━━━━━ SUPPLIED INFORMATION
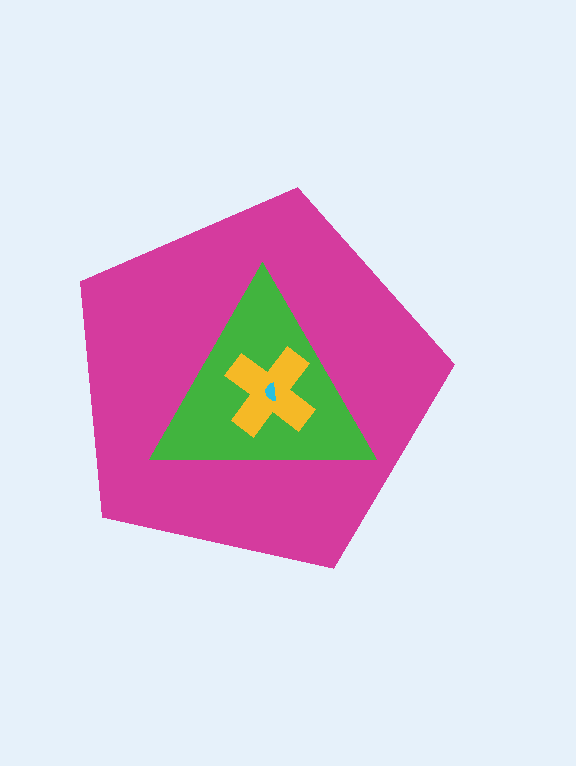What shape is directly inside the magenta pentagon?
The green triangle.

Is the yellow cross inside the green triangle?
Yes.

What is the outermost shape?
The magenta pentagon.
━━━━━━━━━━
• WHAT YOU ARE ASKED TO DO:
Copy the lines above exactly. Do not include pictures.

• SOLVED PROBLEM:
What shape is directly inside the magenta pentagon?
The green triangle.

Is the yellow cross inside the green triangle?
Yes.

What is the outermost shape?
The magenta pentagon.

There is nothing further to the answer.